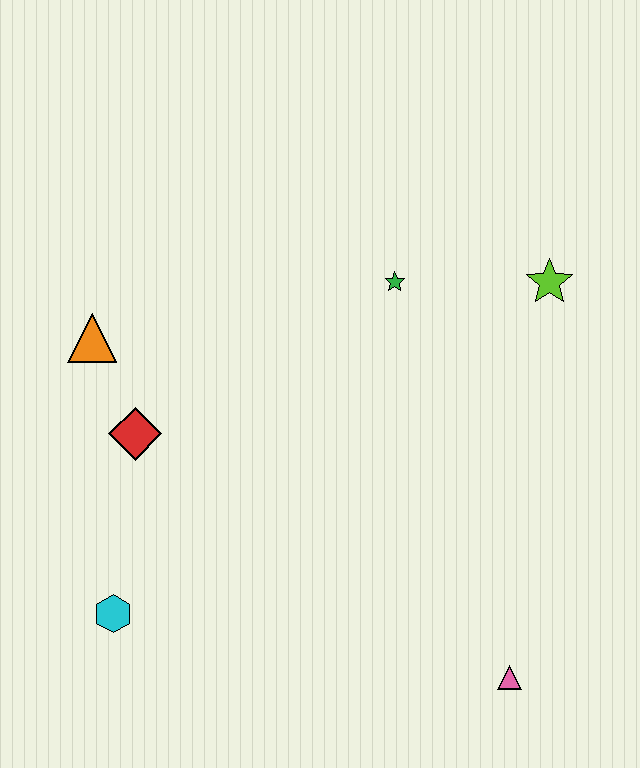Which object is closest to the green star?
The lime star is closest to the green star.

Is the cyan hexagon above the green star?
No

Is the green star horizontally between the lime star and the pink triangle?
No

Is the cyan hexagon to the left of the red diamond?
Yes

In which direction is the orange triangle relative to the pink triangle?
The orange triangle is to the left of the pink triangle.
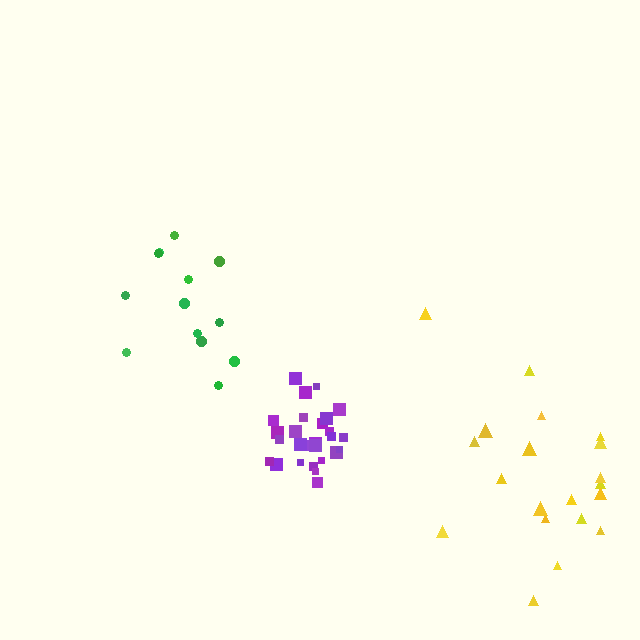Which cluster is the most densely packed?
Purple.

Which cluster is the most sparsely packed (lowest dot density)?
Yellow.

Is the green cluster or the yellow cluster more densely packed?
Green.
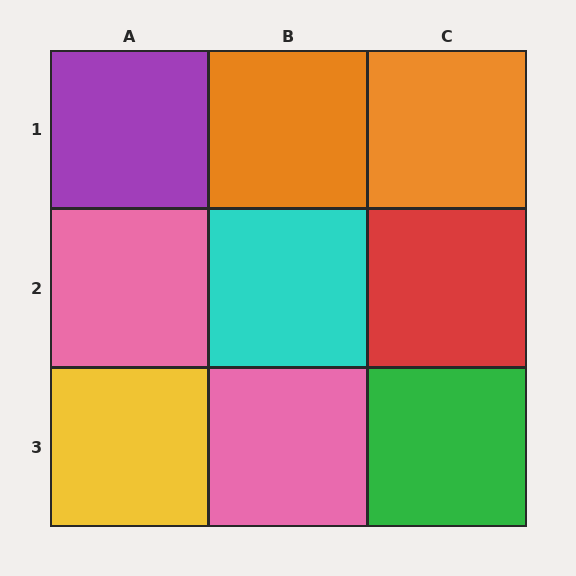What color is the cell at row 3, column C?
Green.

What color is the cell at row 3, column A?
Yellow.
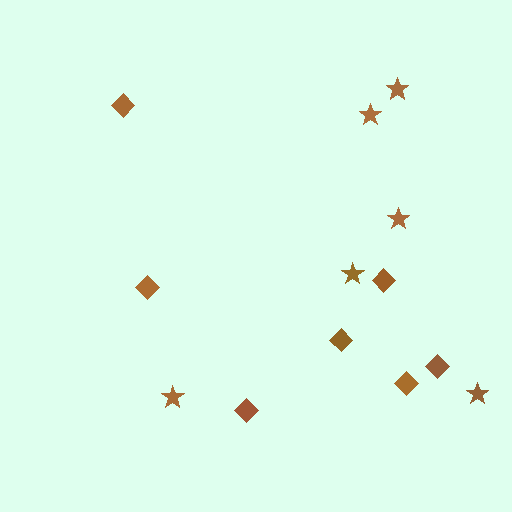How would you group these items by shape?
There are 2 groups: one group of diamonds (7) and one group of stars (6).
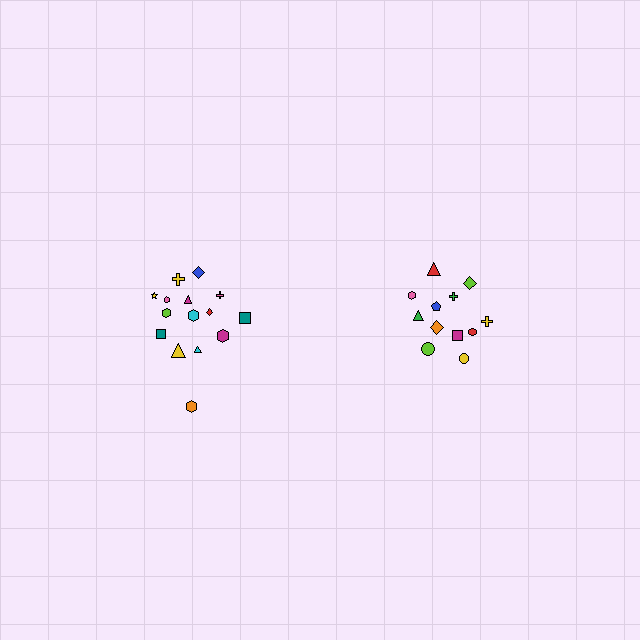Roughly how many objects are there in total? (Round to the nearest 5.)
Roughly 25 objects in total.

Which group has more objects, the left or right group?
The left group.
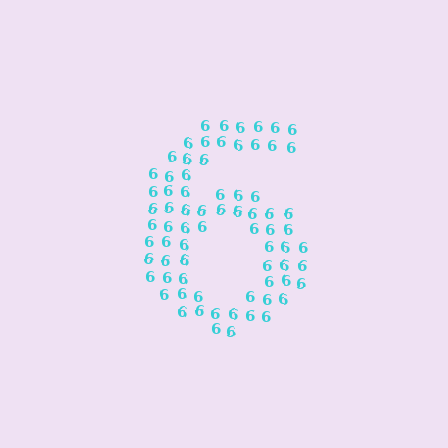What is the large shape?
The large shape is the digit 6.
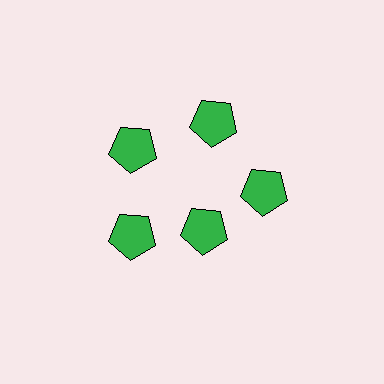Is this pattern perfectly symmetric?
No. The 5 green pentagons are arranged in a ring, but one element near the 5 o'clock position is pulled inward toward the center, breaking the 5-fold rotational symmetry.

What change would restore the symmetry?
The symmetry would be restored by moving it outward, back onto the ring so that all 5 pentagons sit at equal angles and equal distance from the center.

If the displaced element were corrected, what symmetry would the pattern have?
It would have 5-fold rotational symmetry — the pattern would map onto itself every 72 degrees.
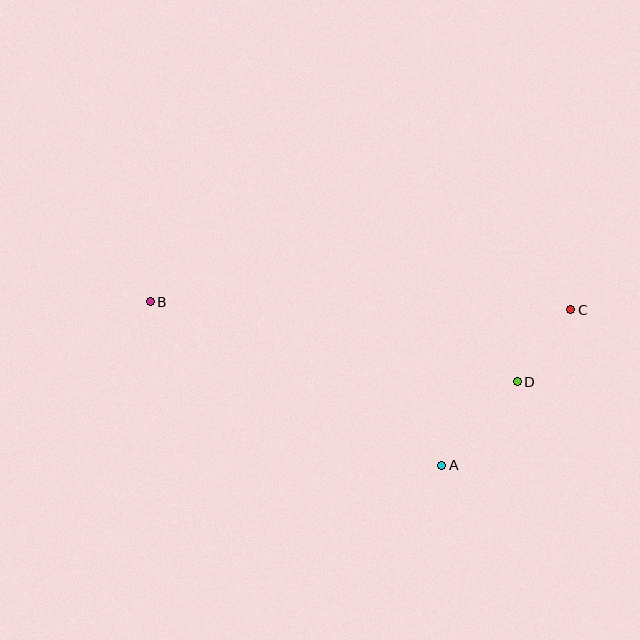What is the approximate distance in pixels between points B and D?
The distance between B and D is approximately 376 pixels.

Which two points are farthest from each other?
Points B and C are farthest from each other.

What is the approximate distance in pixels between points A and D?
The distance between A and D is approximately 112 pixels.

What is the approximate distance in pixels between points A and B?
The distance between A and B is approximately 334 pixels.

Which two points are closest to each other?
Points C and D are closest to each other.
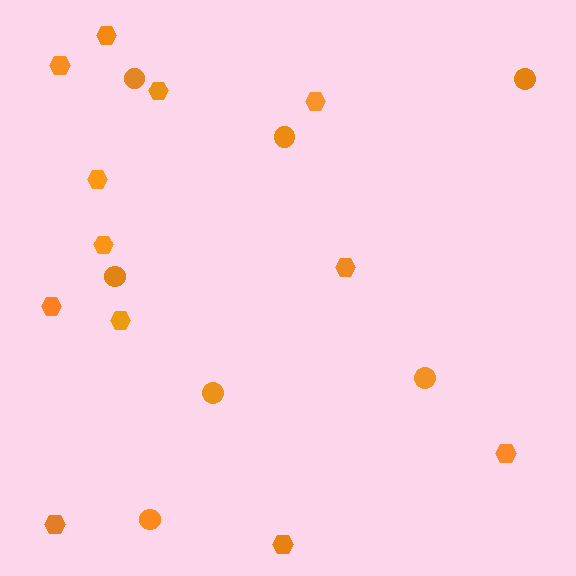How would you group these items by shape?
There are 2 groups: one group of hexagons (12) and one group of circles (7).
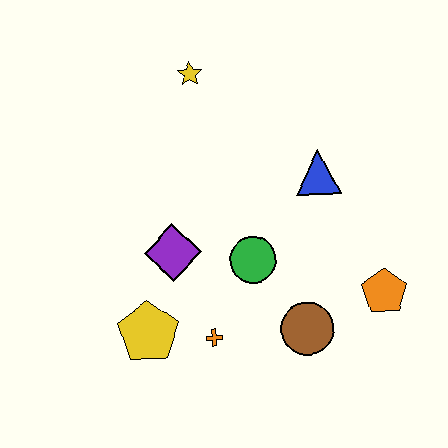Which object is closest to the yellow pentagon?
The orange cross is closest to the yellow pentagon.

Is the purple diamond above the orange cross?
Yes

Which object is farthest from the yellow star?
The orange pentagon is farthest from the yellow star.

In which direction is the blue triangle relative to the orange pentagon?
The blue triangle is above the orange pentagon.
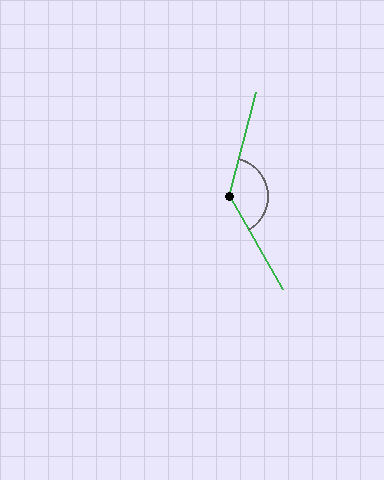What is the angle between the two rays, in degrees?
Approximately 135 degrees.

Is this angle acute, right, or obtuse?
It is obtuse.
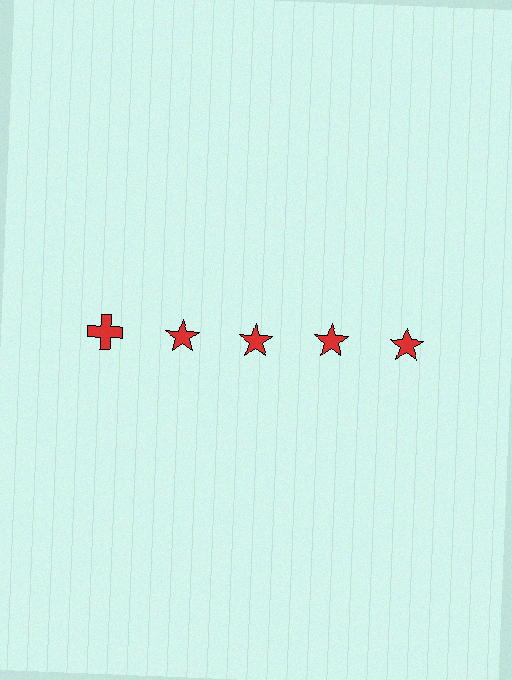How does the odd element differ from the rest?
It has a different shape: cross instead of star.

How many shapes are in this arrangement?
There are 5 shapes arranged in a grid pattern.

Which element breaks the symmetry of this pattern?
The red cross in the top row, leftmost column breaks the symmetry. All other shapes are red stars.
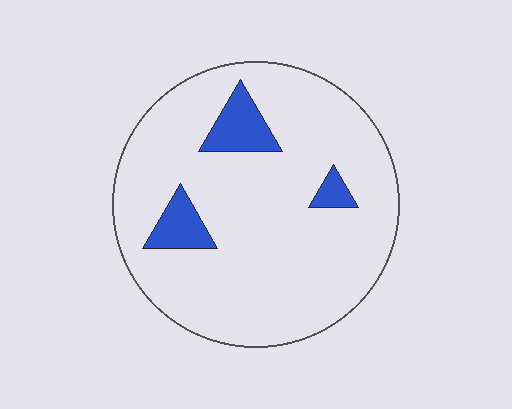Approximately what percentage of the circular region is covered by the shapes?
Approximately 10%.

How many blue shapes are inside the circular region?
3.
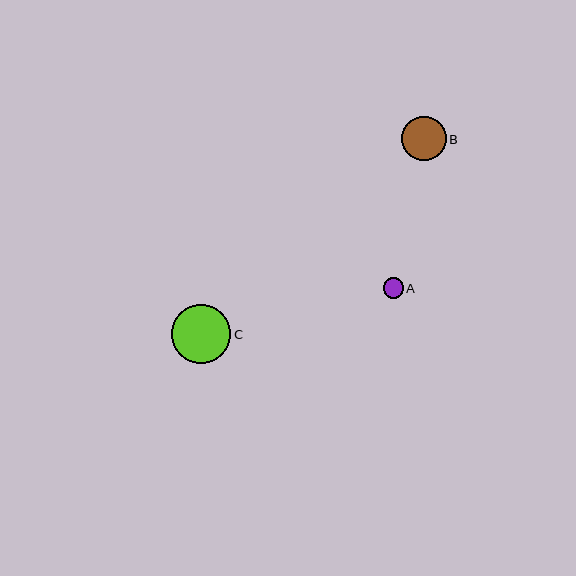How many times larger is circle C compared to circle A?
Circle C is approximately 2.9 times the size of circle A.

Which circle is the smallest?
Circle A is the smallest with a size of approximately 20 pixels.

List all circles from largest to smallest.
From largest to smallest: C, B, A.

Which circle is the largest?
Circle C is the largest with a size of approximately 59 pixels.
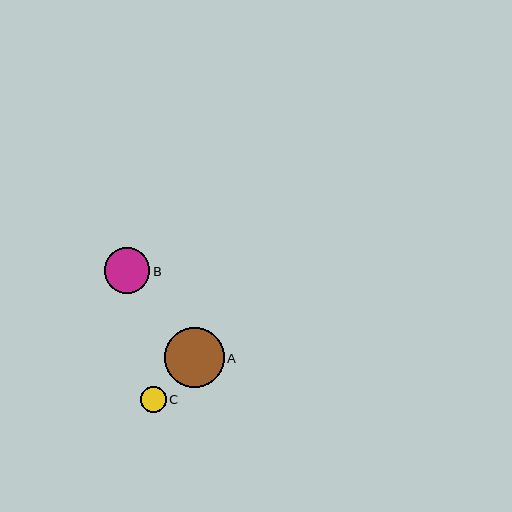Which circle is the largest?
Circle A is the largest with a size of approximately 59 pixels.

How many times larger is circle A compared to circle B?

• [EXERCISE DIRECTIONS]
Your task is to set down the records shown above exactly, minus any pictures.

• [WRITTEN ANSWER]
Which object is closest to the green star?
The lime star is closest to the green star.

Is the cyan hexagon above the green star?
No

Is the green star horizontally between the lime star and the pink triangle?
No

Is the cyan hexagon to the left of the red diamond?
Yes

In which direction is the orange triangle relative to the pink triangle?
The orange triangle is to the left of the pink triangle.
Which cluster is the most densely packed?
Purple.

Which cluster is the most sparsely packed (lowest dot density)?
Yellow.

Is the green cluster or the yellow cluster more densely packed?
Green.
What color is the cell at row 3, column C?
Green.

What color is the cell at row 3, column A?
Yellow.
How would you group these items by shape?
There are 2 groups: one group of diamonds (7) and one group of stars (6).
Roughly how many objects are there in total? (Round to the nearest 5.)
Roughly 25 objects in total.

Which group has more objects, the left or right group?
The left group.
What is the large shape?
The large shape is the digit 6.
Is this pattern perfectly symmetric?
No. The 5 green pentagons are arranged in a ring, but one element near the 5 o'clock position is pulled inward toward the center, breaking the 5-fold rotational symmetry.

What change would restore the symmetry?
The symmetry would be restored by moving it outward, back onto the ring so that all 5 pentagons sit at equal angles and equal distance from the center.

If the displaced element were corrected, what symmetry would the pattern have?
It would have 5-fold rotational symmetry — the pattern would map onto itself every 72 degrees.
What is the approximate distance in pixels between points B and D?
The distance between B and D is approximately 376 pixels.

Which two points are farthest from each other?
Points B and C are farthest from each other.

What is the approximate distance in pixels between points A and D?
The distance between A and D is approximately 112 pixels.

What is the approximate distance in pixels between points A and B?
The distance between A and B is approximately 334 pixels.

Which two points are closest to each other?
Points C and D are closest to each other.
How would you group these items by shape?
There are 2 groups: one group of hexagons (12) and one group of circles (7).
Which object is closest to the yellow pentagon?
The orange cross is closest to the yellow pentagon.

Is the purple diamond above the orange cross?
Yes

Which object is farthest from the yellow star?
The orange pentagon is farthest from the yellow star.

In which direction is the blue triangle relative to the orange pentagon?
The blue triangle is above the orange pentagon.
What is the angle between the two rays, in degrees?
Approximately 135 degrees.

Is this angle acute, right, or obtuse?
It is obtuse.
How does the odd element differ from the rest?
It has a different shape: cross instead of star.

How many shapes are in this arrangement?
There are 5 shapes arranged in a grid pattern.

Which element breaks the symmetry of this pattern?
The red cross in the top row, leftmost column breaks the symmetry. All other shapes are red stars.
Approximately what percentage of the circular region is covered by the shapes?
Approximately 10%.

How many blue shapes are inside the circular region?
3.
How many times larger is circle C compared to circle A?
Circle C is approximately 2.9 times the size of circle A.

Which circle is the smallest?
Circle A is the smallest with a size of approximately 20 pixels.

List all circles from largest to smallest.
From largest to smallest: C, B, A.

Which circle is the largest?
Circle C is the largest with a size of approximately 59 pixels.
Which circle is the largest?
Circle A is the largest with a size of approximately 59 pixels.

How many times larger is circle A compared to circle B?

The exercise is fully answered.